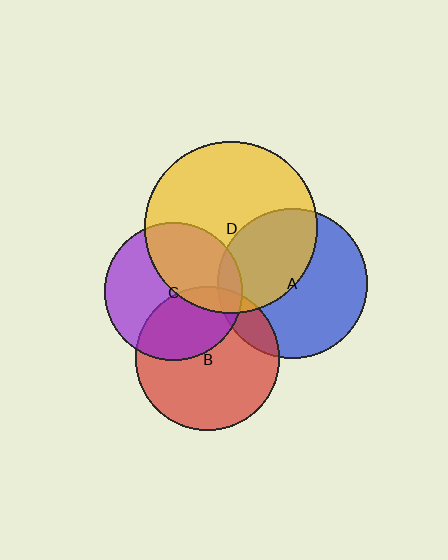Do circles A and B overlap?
Yes.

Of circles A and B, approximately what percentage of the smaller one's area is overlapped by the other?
Approximately 15%.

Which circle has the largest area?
Circle D (yellow).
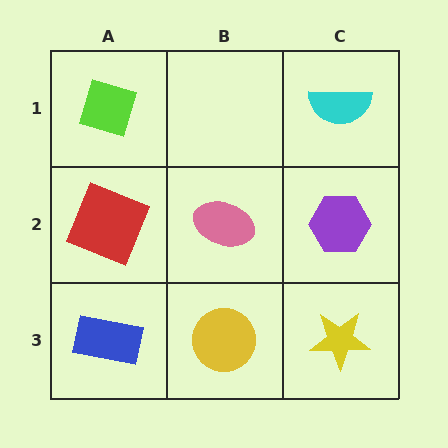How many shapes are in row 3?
3 shapes.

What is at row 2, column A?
A red square.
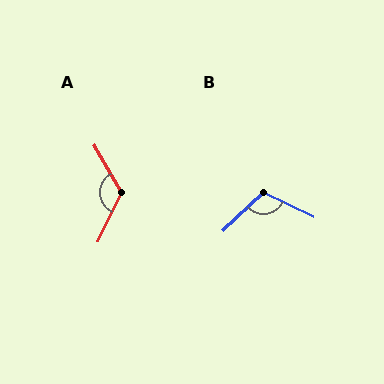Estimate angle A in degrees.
Approximately 124 degrees.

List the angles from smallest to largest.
B (110°), A (124°).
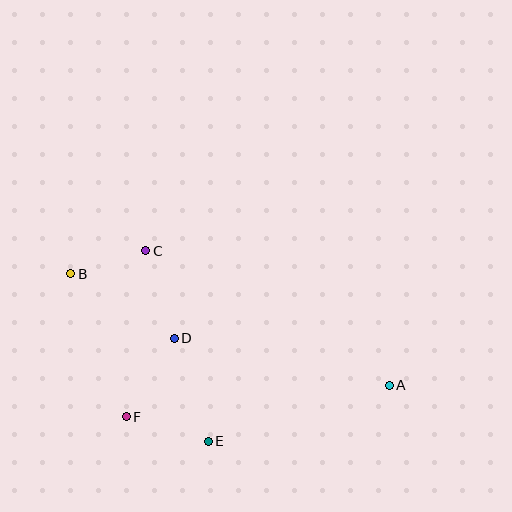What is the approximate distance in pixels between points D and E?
The distance between D and E is approximately 109 pixels.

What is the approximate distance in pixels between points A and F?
The distance between A and F is approximately 265 pixels.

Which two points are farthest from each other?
Points A and B are farthest from each other.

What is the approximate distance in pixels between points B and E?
The distance between B and E is approximately 217 pixels.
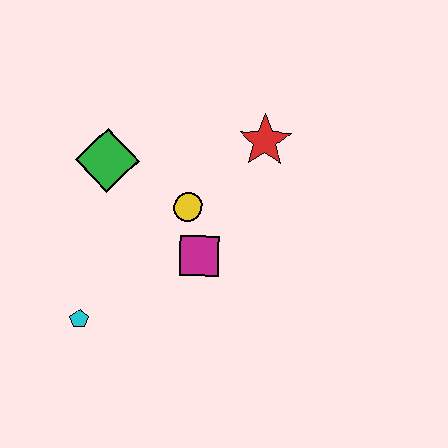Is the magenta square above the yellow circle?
No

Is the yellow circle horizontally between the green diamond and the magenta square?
Yes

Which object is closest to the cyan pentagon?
The magenta square is closest to the cyan pentagon.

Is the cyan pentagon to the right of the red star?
No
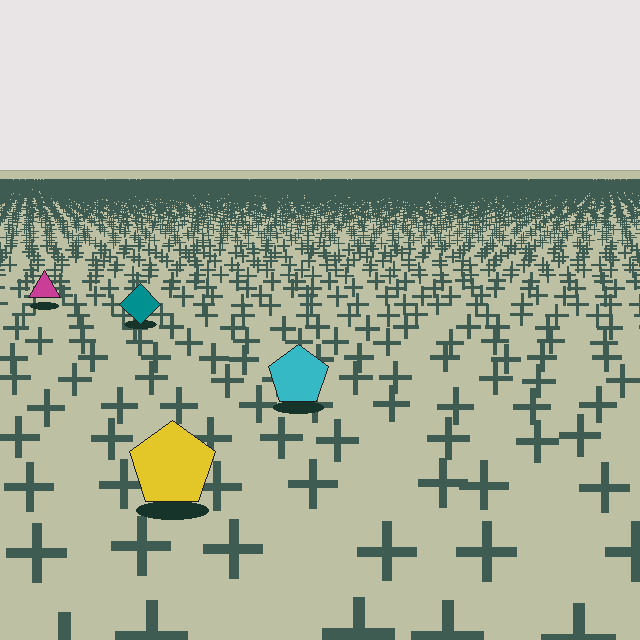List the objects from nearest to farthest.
From nearest to farthest: the yellow pentagon, the cyan pentagon, the teal diamond, the magenta triangle.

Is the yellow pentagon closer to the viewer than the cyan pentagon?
Yes. The yellow pentagon is closer — you can tell from the texture gradient: the ground texture is coarser near it.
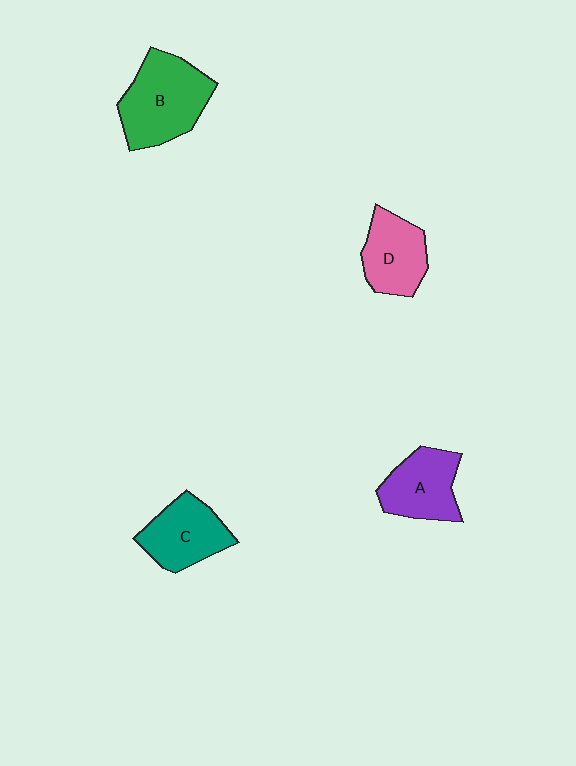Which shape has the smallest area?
Shape D (pink).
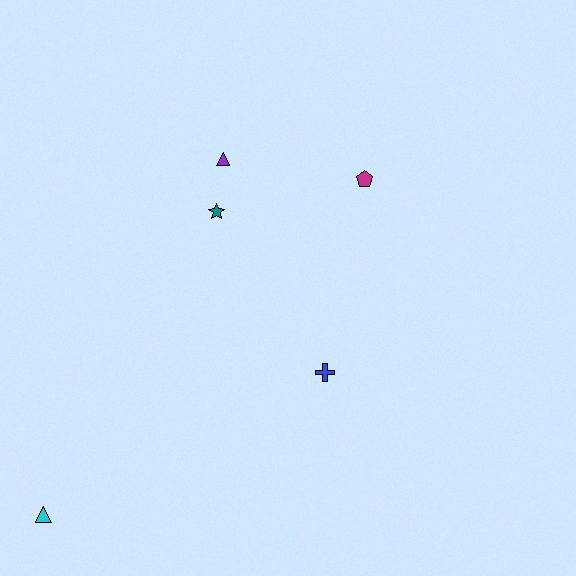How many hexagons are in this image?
There are no hexagons.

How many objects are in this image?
There are 5 objects.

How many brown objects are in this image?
There are no brown objects.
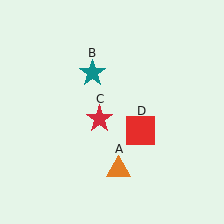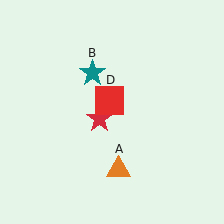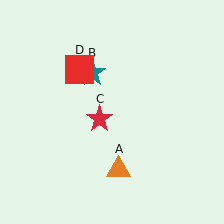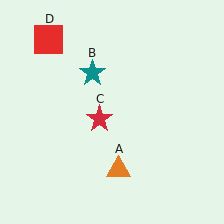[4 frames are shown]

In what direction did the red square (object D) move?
The red square (object D) moved up and to the left.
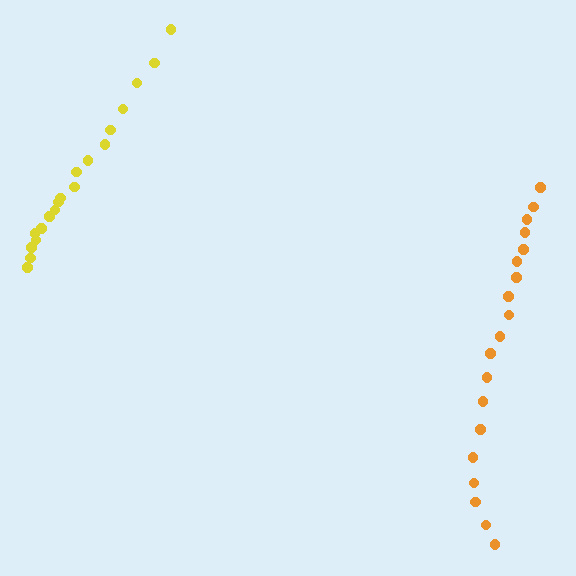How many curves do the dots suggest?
There are 2 distinct paths.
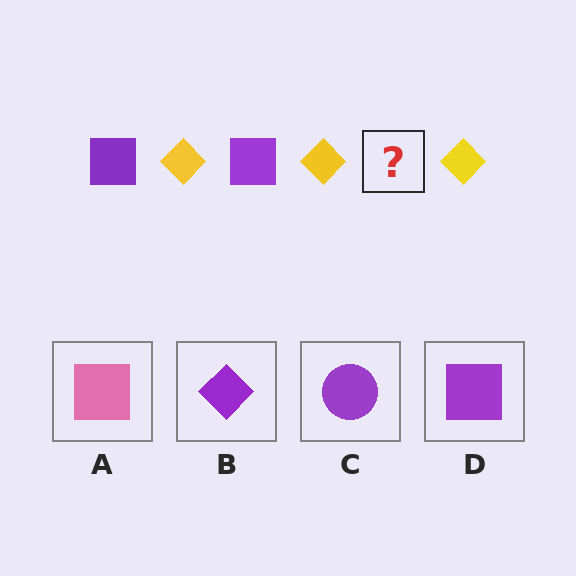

» **Problem to solve**
Omit every picture, and otherwise quote the entries exactly.

» **Exercise result**
Do circles A and B overlap?
Yes.

Of circles A and B, approximately what percentage of the smaller one's area is overlapped by the other?
Approximately 15%.

Which circle has the largest area?
Circle D (yellow).
How many shapes are in row 3?
3 shapes.

What is at row 2, column A?
A red square.
Estimate angle A in degrees.
Approximately 124 degrees.

List the angles from smallest to largest.
B (110°), A (124°).
What is the approximate distance in pixels between points D and E?
The distance between D and E is approximately 109 pixels.

What is the approximate distance in pixels between points A and F?
The distance between A and F is approximately 265 pixels.

Which two points are farthest from each other?
Points A and B are farthest from each other.

What is the approximate distance in pixels between points B and E?
The distance between B and E is approximately 217 pixels.
Is the magenta square above the yellow circle?
No

Is the yellow circle horizontally between the green diamond and the magenta square?
Yes

Which object is closest to the cyan pentagon?
The magenta square is closest to the cyan pentagon.

Is the cyan pentagon to the right of the red star?
No
List the objects from nearest to farthest.
From nearest to farthest: the yellow pentagon, the cyan pentagon, the teal diamond, the magenta triangle.

Is the yellow pentagon closer to the viewer than the cyan pentagon?
Yes. The yellow pentagon is closer — you can tell from the texture gradient: the ground texture is coarser near it.
Which shape has the smallest area?
Shape D (pink).
How many hexagons are in this image?
There are no hexagons.

How many objects are in this image?
There are 5 objects.

How many brown objects are in this image?
There are no brown objects.
[4 frames are shown]

In what direction did the red square (object D) move?
The red square (object D) moved up and to the left.
How many curves do the dots suggest?
There are 2 distinct paths.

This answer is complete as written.